= Exercise requirements =
Retype the listing that follows, word for word.

==========

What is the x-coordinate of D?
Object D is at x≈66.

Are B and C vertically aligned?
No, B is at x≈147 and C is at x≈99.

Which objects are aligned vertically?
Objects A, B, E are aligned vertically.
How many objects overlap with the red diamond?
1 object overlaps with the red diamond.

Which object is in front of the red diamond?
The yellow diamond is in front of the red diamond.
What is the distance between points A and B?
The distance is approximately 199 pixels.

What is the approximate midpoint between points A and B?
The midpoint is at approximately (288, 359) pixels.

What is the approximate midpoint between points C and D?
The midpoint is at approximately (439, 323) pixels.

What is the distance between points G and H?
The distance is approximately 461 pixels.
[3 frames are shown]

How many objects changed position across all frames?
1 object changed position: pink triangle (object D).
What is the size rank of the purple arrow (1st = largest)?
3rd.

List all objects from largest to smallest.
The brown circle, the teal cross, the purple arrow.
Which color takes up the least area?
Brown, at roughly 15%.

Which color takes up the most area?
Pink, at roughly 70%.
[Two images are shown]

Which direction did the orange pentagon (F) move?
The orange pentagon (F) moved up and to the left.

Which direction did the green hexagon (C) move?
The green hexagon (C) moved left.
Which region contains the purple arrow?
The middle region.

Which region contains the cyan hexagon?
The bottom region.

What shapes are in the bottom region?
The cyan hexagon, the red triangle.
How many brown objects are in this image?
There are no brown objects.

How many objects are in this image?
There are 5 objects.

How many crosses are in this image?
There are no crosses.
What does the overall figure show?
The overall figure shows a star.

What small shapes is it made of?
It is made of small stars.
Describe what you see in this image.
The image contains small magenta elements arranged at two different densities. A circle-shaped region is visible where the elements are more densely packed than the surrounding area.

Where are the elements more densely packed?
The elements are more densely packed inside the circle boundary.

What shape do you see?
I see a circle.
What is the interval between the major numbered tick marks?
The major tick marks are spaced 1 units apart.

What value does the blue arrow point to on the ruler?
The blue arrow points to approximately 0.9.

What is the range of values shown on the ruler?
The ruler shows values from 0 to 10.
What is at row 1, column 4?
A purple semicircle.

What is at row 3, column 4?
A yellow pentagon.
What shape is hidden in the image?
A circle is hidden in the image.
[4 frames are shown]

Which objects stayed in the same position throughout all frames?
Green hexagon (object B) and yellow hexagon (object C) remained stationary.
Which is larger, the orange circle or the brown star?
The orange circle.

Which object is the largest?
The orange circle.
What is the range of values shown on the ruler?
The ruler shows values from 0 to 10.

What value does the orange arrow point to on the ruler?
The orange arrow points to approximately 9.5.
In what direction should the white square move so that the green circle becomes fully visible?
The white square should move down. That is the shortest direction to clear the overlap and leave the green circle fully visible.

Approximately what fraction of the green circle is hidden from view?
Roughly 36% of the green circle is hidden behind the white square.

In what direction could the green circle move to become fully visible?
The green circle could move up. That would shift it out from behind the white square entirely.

==========

= Answer to this task =
What is the x-coordinate of D?
Object D is at x≈66.

Are B and C vertically aligned?
No, B is at x≈147 and C is at x≈99.

Which objects are aligned vertically?
Objects A, B, E are aligned vertically.
How many objects overlap with the red diamond?
1 object overlaps with the red diamond.

Which object is in front of the red diamond?
The yellow diamond is in front of the red diamond.
What is the distance between points A and B?
The distance is approximately 199 pixels.

What is the approximate midpoint between points A and B?
The midpoint is at approximately (288, 359) pixels.

What is the approximate midpoint between points C and D?
The midpoint is at approximately (439, 323) pixels.

What is the distance between points G and H?
The distance is approximately 461 pixels.
[3 frames are shown]

How many objects changed position across all frames?
1 object changed position: pink triangle (object D).
What is the size rank of the purple arrow (1st = largest)?
3rd.

List all objects from largest to smallest.
The brown circle, the teal cross, the purple arrow.
Which color takes up the least area?
Brown, at roughly 15%.

Which color takes up the most area?
Pink, at roughly 70%.
[Two images are shown]

Which direction did the orange pentagon (F) move?
The orange pentagon (F) moved up and to the left.

Which direction did the green hexagon (C) move?
The green hexagon (C) moved left.
Which region contains the purple arrow?
The middle region.

Which region contains the cyan hexagon?
The bottom region.

What shapes are in the bottom region?
The cyan hexagon, the red triangle.
How many brown objects are in this image?
There are no brown objects.

How many objects are in this image?
There are 5 objects.

How many crosses are in this image?
There are no crosses.
What does the overall figure show?
The overall figure shows a star.

What small shapes is it made of?
It is made of small stars.
Describe what you see in this image.
The image contains small magenta elements arranged at two different densities. A circle-shaped region is visible where the elements are more densely packed than the surrounding area.

Where are the elements more densely packed?
The elements are more densely packed inside the circle boundary.

What shape do you see?
I see a circle.
What is the interval between the major numbered tick marks?
The major tick marks are spaced 1 units apart.

What value does the blue arrow point to on the ruler?
The blue arrow points to approximately 0.9.

What is the range of values shown on the ruler?
The ruler shows values from 0 to 10.
What is at row 1, column 4?
A purple semicircle.

What is at row 3, column 4?
A yellow pentagon.
What shape is hidden in the image?
A circle is hidden in the image.
[4 frames are shown]

Which objects stayed in the same position throughout all frames?
Green hexagon (object B) and yellow hexagon (object C) remained stationary.
Which is larger, the orange circle or the brown star?
The orange circle.

Which object is the largest?
The orange circle.
What is the range of values shown on the ruler?
The ruler shows values from 0 to 10.

What value does the orange arrow point to on the ruler?
The orange arrow points to approximately 9.5.
In what direction should the white square move so that the green circle becomes fully visible?
The white square should move down. That is the shortest direction to clear the overlap and leave the green circle fully visible.

Approximately what fraction of the green circle is hidden from view?
Roughly 36% of the green circle is hidden behind the white square.

In what direction could the green circle move to become fully visible?
The green circle could move up. That would shift it out from behind the white square entirely.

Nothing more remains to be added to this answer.